_Data in this exercise_
::::::
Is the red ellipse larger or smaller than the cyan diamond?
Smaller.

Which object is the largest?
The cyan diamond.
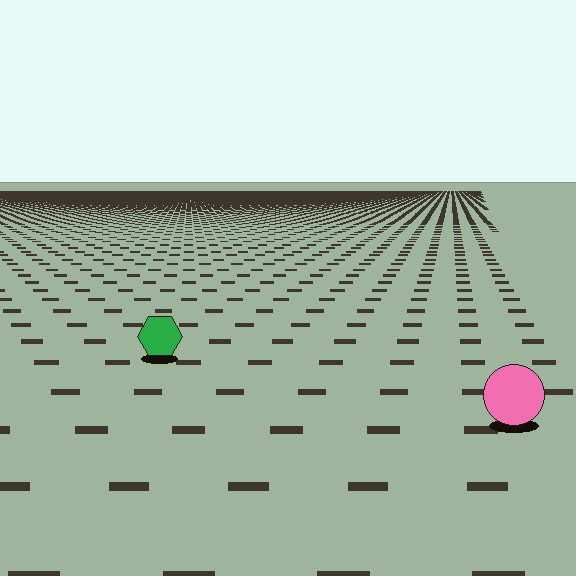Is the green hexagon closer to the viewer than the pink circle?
No. The pink circle is closer — you can tell from the texture gradient: the ground texture is coarser near it.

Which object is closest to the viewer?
The pink circle is closest. The texture marks near it are larger and more spread out.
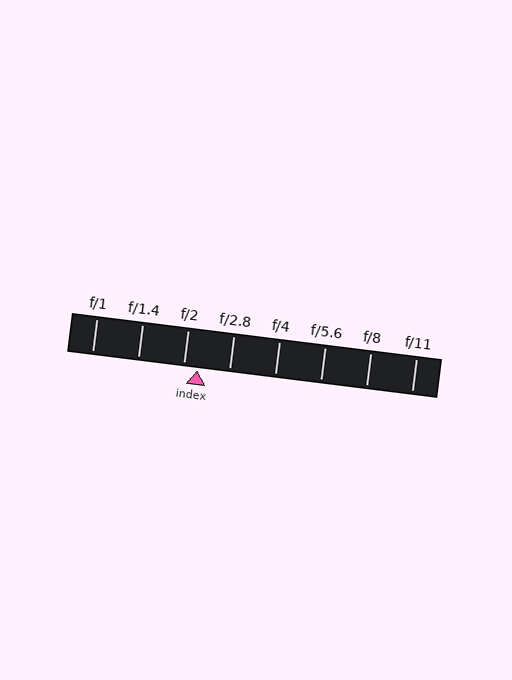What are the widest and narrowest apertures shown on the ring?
The widest aperture shown is f/1 and the narrowest is f/11.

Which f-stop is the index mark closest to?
The index mark is closest to f/2.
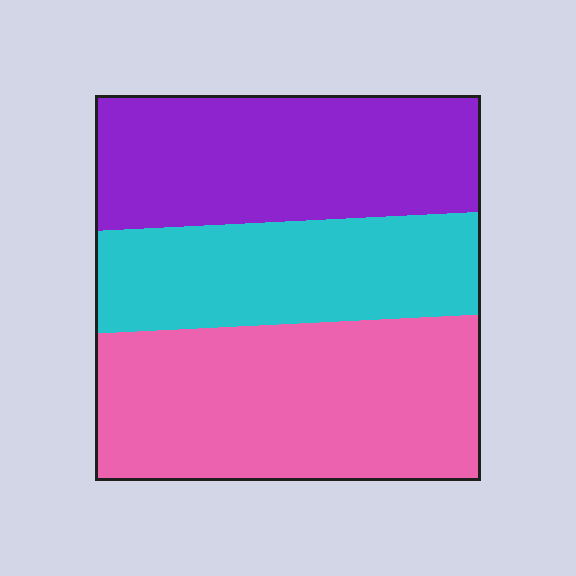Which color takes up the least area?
Cyan, at roughly 25%.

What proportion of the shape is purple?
Purple takes up about one third (1/3) of the shape.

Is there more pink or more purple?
Pink.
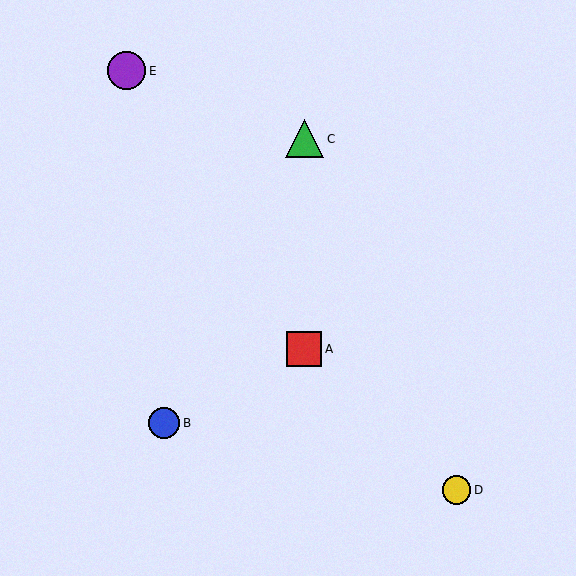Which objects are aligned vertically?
Objects A, C are aligned vertically.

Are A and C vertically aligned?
Yes, both are at x≈304.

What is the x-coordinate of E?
Object E is at x≈127.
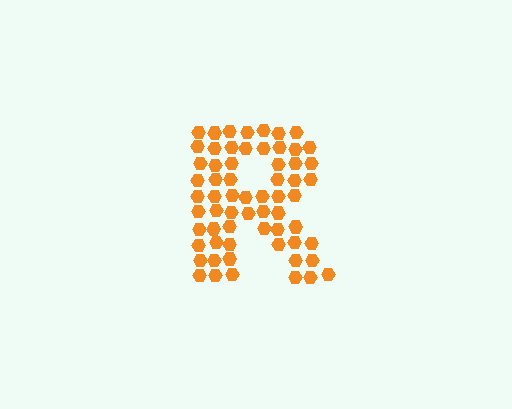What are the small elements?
::::::
_Your objective_
Every entry above is to be set down exactly; the pictures are to be left out.

_Finished answer_
Is the red ellipse larger or smaller than the cyan diamond?
Smaller.

Which object is the largest?
The cyan diamond.
Is the green hexagon closer to the viewer than the pink circle?
No. The pink circle is closer — you can tell from the texture gradient: the ground texture is coarser near it.

Which object is closest to the viewer?
The pink circle is closest. The texture marks near it are larger and more spread out.
What are the widest and narrowest apertures shown on the ring?
The widest aperture shown is f/1 and the narrowest is f/11.

Which f-stop is the index mark closest to?
The index mark is closest to f/2.
Which color takes up the least area?
Cyan, at roughly 25%.

What proportion of the shape is purple?
Purple takes up about one third (1/3) of the shape.

Is there more pink or more purple?
Pink.
Which objects are aligned vertically?
Objects A, C are aligned vertically.

Are A and C vertically aligned?
Yes, both are at x≈304.

What is the x-coordinate of E?
Object E is at x≈127.
What are the small elements?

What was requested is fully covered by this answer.